Print the entries in full, word for word, but not the pictures.

Questions about pictured shapes:
▼
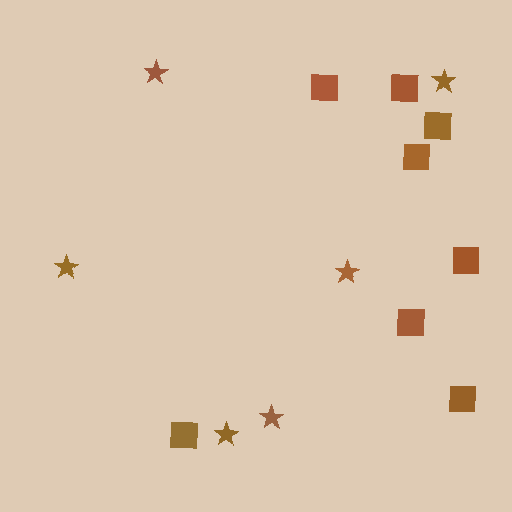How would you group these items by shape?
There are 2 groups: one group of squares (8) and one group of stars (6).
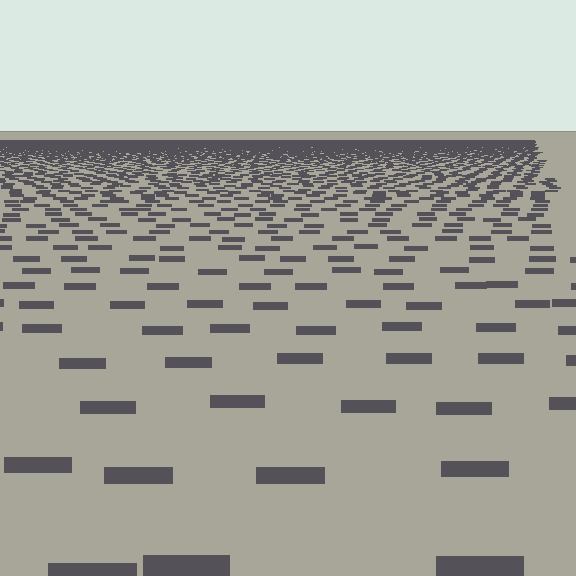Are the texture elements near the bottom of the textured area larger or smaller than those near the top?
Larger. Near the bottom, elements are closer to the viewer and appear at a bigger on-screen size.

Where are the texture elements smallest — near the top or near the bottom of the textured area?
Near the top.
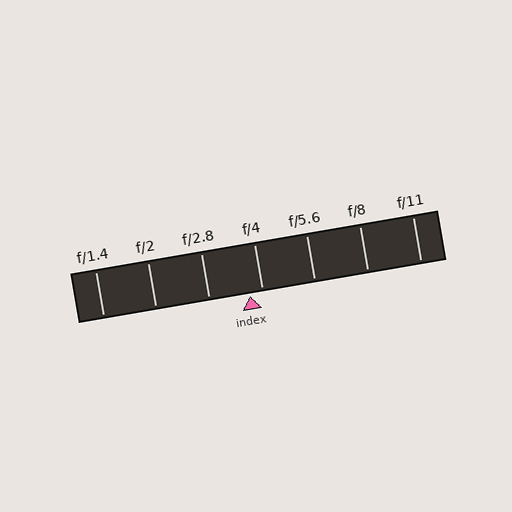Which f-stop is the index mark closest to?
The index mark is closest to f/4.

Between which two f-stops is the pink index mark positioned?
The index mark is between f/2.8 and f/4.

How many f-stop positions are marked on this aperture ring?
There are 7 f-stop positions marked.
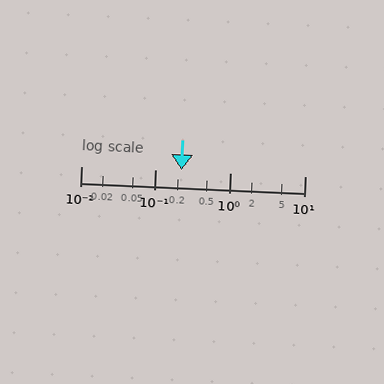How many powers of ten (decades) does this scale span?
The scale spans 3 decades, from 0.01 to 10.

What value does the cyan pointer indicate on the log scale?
▲
RESULT OF THIS TASK =>
How would you group these items by shape?
There are 2 groups: one group of squares (8) and one group of stars (6).
Are the texture elements near the bottom of the textured area larger or smaller than those near the top?
Larger. Near the bottom, elements are closer to the viewer and appear at a bigger on-screen size.

Where are the texture elements smallest — near the top or near the bottom of the textured area?
Near the top.
Which f-stop is the index mark closest to?
The index mark is closest to f/4.

Between which two f-stops is the pink index mark positioned?
The index mark is between f/2.8 and f/4.

How many f-stop positions are marked on this aperture ring?
There are 7 f-stop positions marked.
How many powers of ten (decades) does this scale span?
The scale spans 3 decades, from 0.01 to 10.

What value does the cyan pointer indicate on the log scale?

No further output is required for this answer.